■ Direction ■
Transcribe all of the records precisely as they are presented.

Rows from a dataset:
○ ○ ○ ○ ○ ○ ○

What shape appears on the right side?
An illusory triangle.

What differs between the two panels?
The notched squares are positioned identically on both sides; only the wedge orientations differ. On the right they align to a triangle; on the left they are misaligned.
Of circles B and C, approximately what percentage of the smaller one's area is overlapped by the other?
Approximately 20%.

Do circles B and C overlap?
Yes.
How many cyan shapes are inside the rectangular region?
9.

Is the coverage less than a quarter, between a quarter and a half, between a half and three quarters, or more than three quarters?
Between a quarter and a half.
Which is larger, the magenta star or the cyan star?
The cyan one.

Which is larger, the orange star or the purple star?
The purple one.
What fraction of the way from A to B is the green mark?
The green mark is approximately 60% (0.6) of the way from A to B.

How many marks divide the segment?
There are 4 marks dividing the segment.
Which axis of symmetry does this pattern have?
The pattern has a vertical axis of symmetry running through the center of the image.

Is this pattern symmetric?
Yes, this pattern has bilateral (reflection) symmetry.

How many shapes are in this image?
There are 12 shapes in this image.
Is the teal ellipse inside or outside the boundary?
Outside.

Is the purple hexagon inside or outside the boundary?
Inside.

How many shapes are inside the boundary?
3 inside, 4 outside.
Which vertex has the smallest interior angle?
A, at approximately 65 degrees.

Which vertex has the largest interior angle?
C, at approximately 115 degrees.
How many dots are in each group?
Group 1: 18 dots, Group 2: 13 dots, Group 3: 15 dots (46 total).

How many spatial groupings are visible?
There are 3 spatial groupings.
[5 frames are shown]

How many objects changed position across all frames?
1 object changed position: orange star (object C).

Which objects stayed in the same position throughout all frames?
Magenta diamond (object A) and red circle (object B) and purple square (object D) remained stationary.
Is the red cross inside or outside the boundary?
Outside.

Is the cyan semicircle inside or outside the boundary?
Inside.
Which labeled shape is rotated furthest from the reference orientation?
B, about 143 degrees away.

○ ○ ○ ○ ○ ○ ○

■ Complete output ■
What shape appears on the right side?
An illusory triangle.

What differs between the two panels?
The notched squares are positioned identically on both sides; only the wedge orientations differ. On the right they align to a triangle; on the left they are misaligned.
Of circles B and C, approximately what percentage of the smaller one's area is overlapped by the other?
Approximately 20%.

Do circles B and C overlap?
Yes.
How many cyan shapes are inside the rectangular region?
9.

Is the coverage less than a quarter, between a quarter and a half, between a half and three quarters, or more than three quarters?
Between a quarter and a half.
Which is larger, the magenta star or the cyan star?
The cyan one.

Which is larger, the orange star or the purple star?
The purple one.
What fraction of the way from A to B is the green mark?
The green mark is approximately 60% (0.6) of the way from A to B.

How many marks divide the segment?
There are 4 marks dividing the segment.
Which axis of symmetry does this pattern have?
The pattern has a vertical axis of symmetry running through the center of the image.

Is this pattern symmetric?
Yes, this pattern has bilateral (reflection) symmetry.

How many shapes are in this image?
There are 12 shapes in this image.
Is the teal ellipse inside or outside the boundary?
Outside.

Is the purple hexagon inside or outside the boundary?
Inside.

How many shapes are inside the boundary?
3 inside, 4 outside.
Which vertex has the smallest interior angle?
A, at approximately 65 degrees.

Which vertex has the largest interior angle?
C, at approximately 115 degrees.
How many dots are in each group?
Group 1: 18 dots, Group 2: 13 dots, Group 3: 15 dots (46 total).

How many spatial groupings are visible?
There are 3 spatial groupings.
[5 frames are shown]

How many objects changed position across all frames?
1 object changed position: orange star (object C).

Which objects stayed in the same position throughout all frames?
Magenta diamond (object A) and red circle (object B) and purple square (object D) remained stationary.
Is the red cross inside or outside the boundary?
Outside.

Is the cyan semicircle inside or outside the boundary?
Inside.
Which labeled shape is rotated furthest from the reference orientation?
B, about 143 degrees away.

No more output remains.